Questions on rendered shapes
** start **

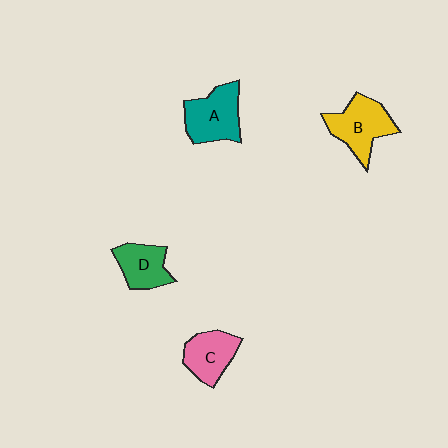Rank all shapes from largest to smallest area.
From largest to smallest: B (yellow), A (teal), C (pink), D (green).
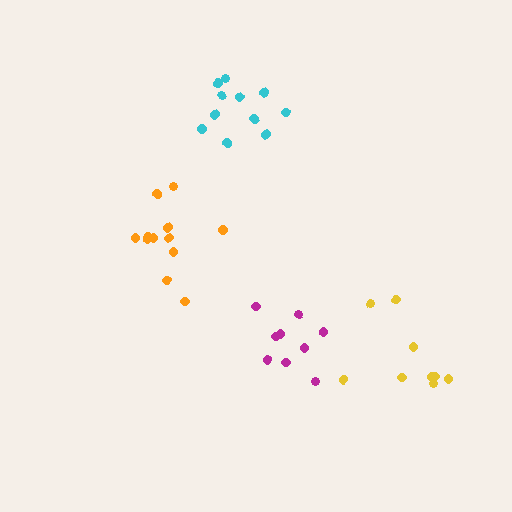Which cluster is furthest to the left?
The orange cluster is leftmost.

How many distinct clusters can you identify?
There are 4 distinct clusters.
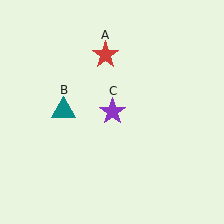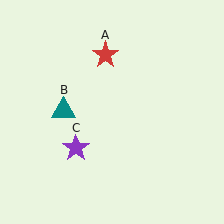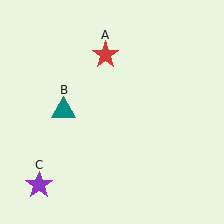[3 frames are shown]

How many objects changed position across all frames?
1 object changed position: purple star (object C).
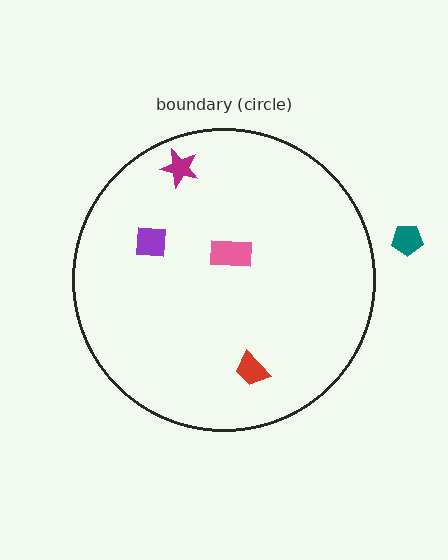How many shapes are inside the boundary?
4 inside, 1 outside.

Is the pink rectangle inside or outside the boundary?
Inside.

** end **
** start **

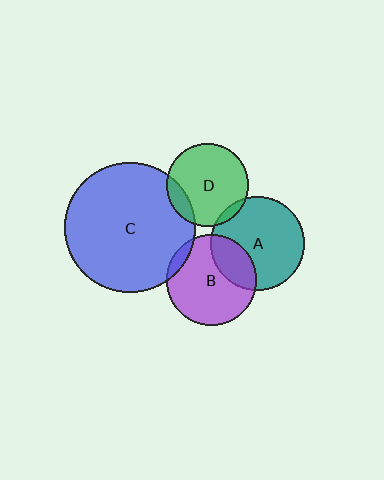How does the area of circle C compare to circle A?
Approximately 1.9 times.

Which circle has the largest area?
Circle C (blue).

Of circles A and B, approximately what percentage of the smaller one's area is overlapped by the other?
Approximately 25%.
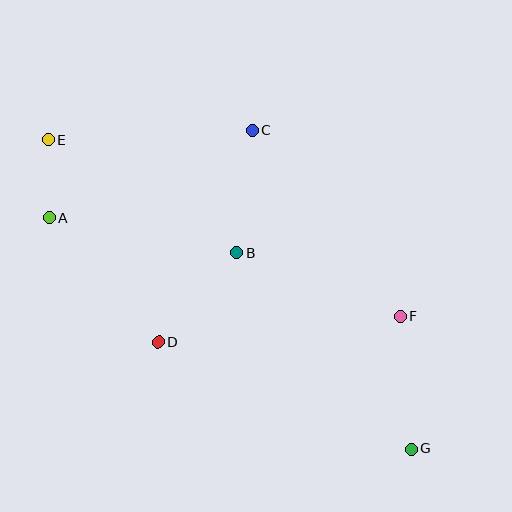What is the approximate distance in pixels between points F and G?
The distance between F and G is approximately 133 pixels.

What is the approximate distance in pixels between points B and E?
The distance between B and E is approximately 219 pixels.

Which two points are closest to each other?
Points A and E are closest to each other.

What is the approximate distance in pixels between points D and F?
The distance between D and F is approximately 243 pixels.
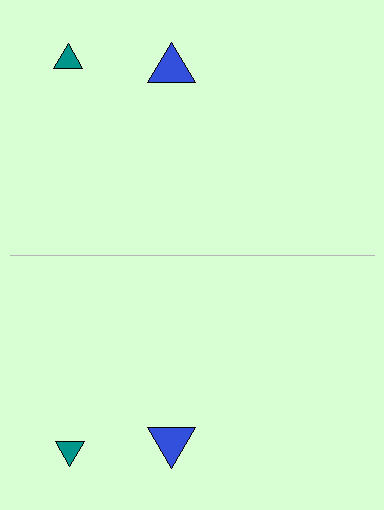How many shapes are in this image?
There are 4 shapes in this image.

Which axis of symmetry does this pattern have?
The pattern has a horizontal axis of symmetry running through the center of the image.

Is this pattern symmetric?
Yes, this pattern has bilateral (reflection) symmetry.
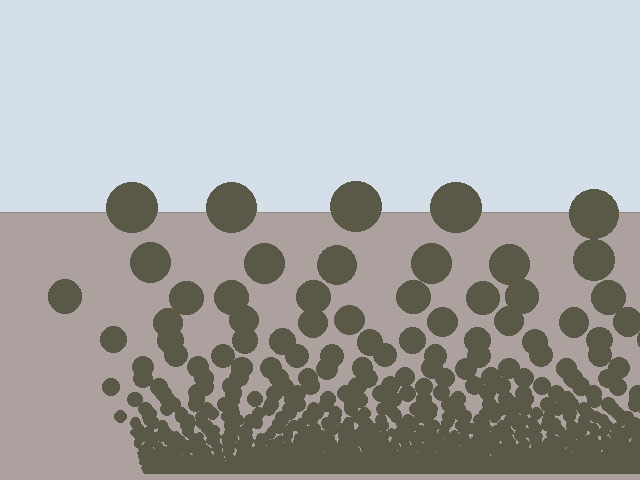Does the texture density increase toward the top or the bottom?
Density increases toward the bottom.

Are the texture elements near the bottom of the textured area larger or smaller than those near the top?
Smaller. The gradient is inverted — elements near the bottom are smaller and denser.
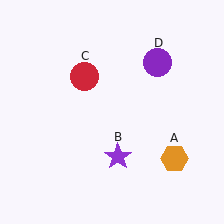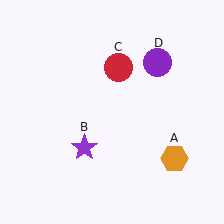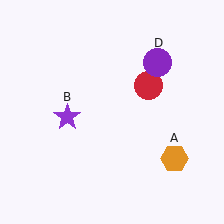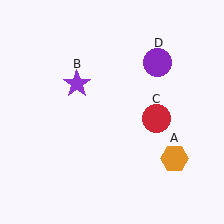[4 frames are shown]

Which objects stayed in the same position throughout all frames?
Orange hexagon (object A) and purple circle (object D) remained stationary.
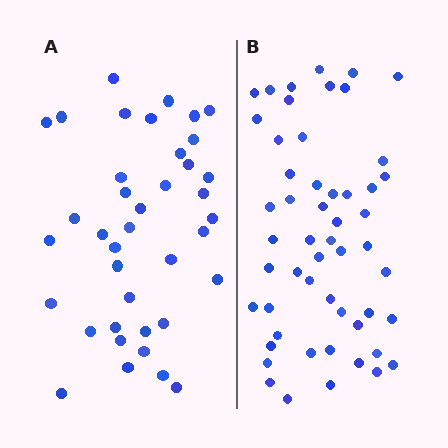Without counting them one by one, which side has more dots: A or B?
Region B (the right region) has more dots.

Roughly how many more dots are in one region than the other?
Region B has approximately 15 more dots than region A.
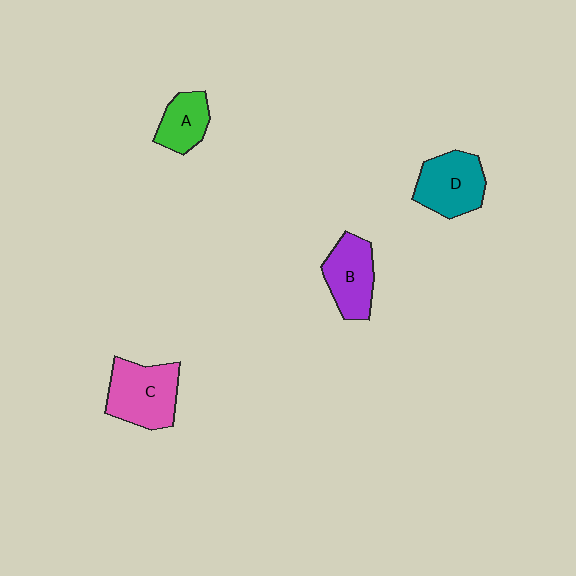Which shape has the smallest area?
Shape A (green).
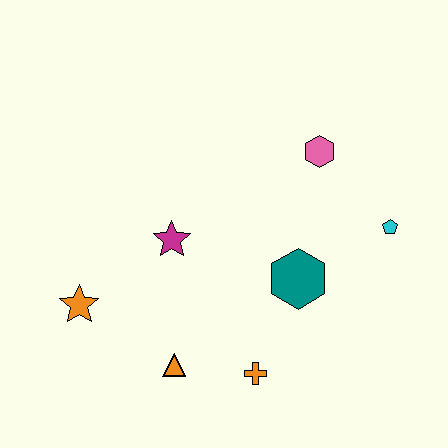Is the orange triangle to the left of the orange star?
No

** end **

Retype the section that opens with the line holding "Does the texture" and closes with the line holding "[4 frames are shown]", exactly as it reads, without any pictures.

Does the texture density increase toward the top or the bottom?
Density increases toward the bottom.

Are the texture elements near the bottom of the textured area larger or smaller than those near the top?
Smaller. The gradient is inverted — elements near the bottom are smaller and denser.
[4 frames are shown]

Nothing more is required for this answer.